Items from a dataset
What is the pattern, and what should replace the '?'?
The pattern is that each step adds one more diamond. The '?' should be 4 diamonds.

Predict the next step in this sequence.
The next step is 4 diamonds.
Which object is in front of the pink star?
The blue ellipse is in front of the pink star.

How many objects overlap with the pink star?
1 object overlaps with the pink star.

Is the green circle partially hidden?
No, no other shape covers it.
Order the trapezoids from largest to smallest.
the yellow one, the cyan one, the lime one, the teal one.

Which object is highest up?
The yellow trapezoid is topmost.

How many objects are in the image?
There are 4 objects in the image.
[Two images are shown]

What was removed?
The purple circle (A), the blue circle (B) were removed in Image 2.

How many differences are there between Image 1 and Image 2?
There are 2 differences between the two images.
--
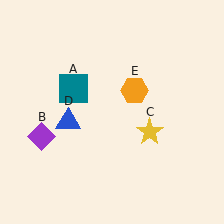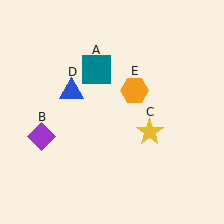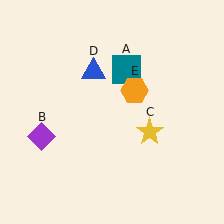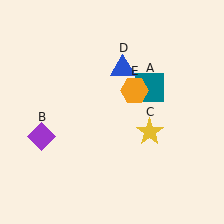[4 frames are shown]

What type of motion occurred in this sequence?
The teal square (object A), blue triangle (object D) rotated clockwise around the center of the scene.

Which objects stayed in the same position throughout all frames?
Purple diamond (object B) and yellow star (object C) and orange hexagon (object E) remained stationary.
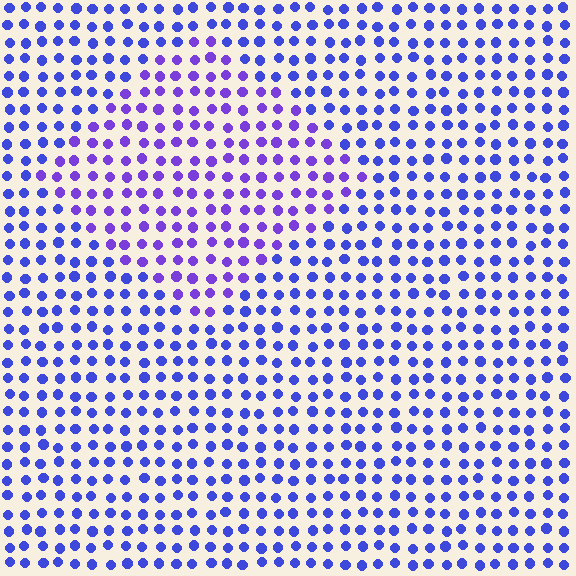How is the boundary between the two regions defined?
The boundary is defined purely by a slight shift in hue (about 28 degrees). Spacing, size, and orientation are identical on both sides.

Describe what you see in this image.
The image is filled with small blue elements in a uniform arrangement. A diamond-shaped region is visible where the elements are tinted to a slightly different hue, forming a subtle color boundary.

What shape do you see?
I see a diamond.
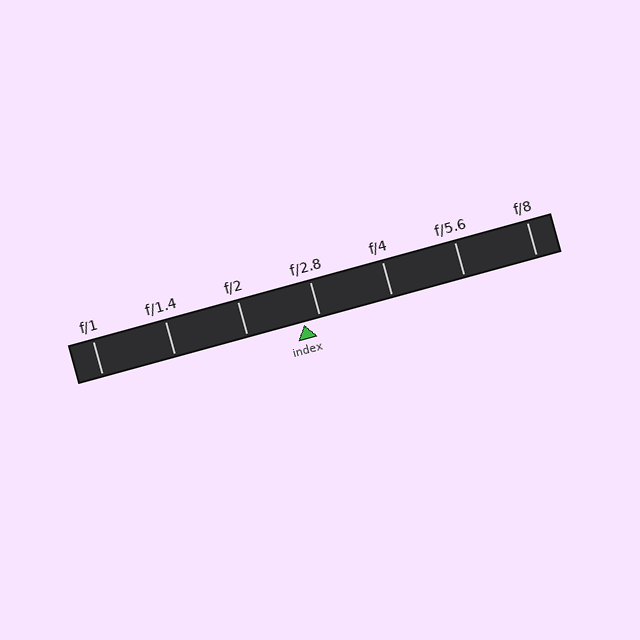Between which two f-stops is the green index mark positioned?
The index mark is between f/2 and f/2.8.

Task to carry out
Give again only the lines that run from the line with "Is the green circle partially hidden?" to the line with "[Two images are shown]". Include both of those lines exactly as written.

Answer to the problem
Is the green circle partially hidden?
No, no other shape covers it.
Order the trapezoids from largest to smallest.
the yellow one, the cyan one, the lime one, the teal one.

Which object is highest up?
The yellow trapezoid is topmost.

How many objects are in the image?
There are 4 objects in the image.
[Two images are shown]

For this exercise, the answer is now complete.